The task — Go through the entries below and print each one exactly, leaving out pictures.

···

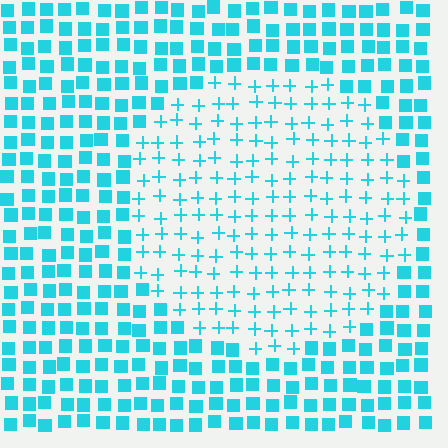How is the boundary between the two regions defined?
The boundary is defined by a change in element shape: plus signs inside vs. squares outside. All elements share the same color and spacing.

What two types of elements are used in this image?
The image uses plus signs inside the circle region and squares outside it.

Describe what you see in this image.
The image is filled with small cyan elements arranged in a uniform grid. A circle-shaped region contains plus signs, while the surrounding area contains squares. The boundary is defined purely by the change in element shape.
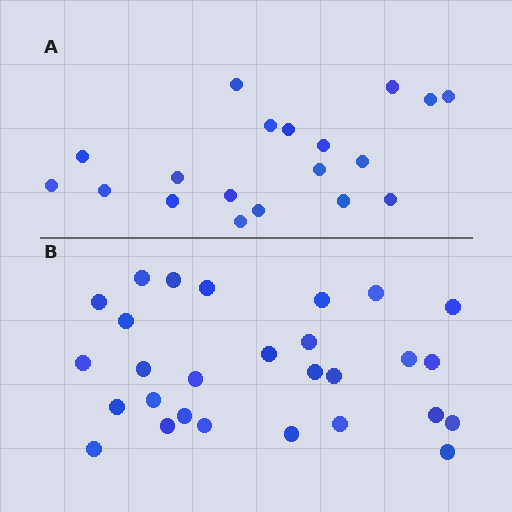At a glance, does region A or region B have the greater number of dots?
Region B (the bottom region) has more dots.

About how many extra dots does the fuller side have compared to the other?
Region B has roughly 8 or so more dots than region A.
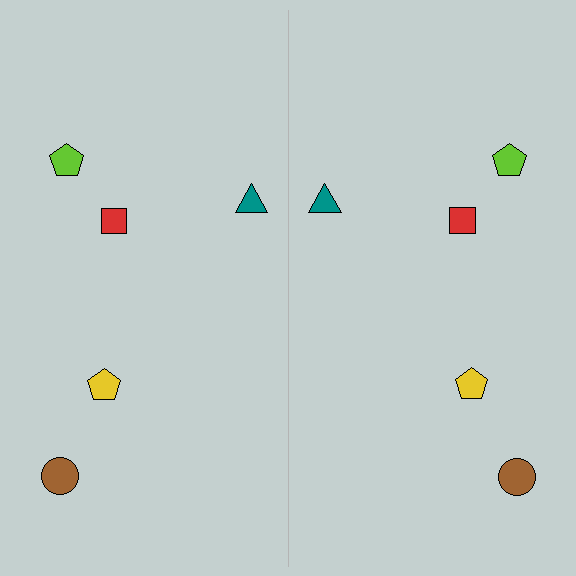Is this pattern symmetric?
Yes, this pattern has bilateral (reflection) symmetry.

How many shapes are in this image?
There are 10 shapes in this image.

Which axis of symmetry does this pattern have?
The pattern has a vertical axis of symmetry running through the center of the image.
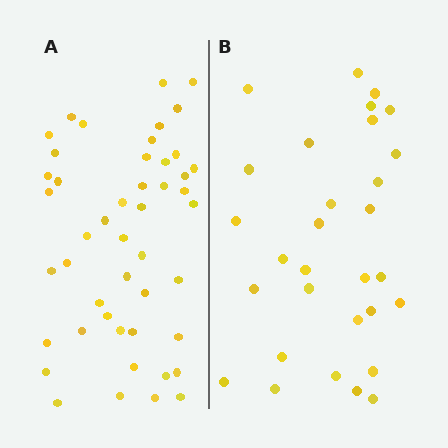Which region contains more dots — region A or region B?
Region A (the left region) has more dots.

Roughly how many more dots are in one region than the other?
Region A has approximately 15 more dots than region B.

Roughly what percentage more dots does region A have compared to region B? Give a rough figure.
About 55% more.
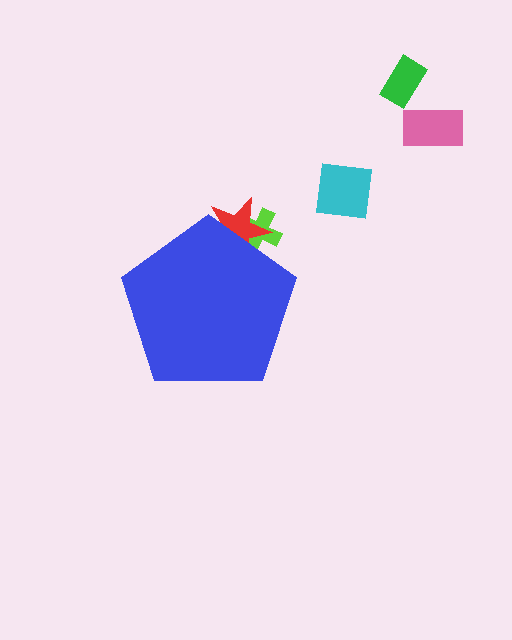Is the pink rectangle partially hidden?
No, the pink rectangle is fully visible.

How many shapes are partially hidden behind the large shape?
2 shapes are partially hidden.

···

Completed task —
How is the boundary between the two regions defined?
The boundary is defined by a change in element shape: plus signs inside vs. squares outside. All elements share the same color and spacing.

What two types of elements are used in this image?
The image uses plus signs inside the circle region and squares outside it.

Describe what you see in this image.
The image is filled with small cyan elements arranged in a uniform grid. A circle-shaped region contains plus signs, while the surrounding area contains squares. The boundary is defined purely by the change in element shape.
At a glance, does region A or region B have the greater number of dots?
Region B (the bottom region) has more dots.

About how many extra dots does the fuller side have compared to the other?
Region B has roughly 8 or so more dots than region A.
Is this pattern symmetric?
Yes, this pattern has bilateral (reflection) symmetry.

How many shapes are in this image?
There are 10 shapes in this image.

Which axis of symmetry does this pattern have?
The pattern has a vertical axis of symmetry running through the center of the image.
Which region contains more dots — region A or region B?
Region A (the left region) has more dots.

Roughly how many more dots are in one region than the other?
Region A has approximately 15 more dots than region B.

Roughly what percentage more dots does region A have compared to region B? Give a rough figure.
About 55% more.
Is the pink rectangle partially hidden?
No, the pink rectangle is fully visible.

How many shapes are partially hidden behind the large shape?
2 shapes are partially hidden.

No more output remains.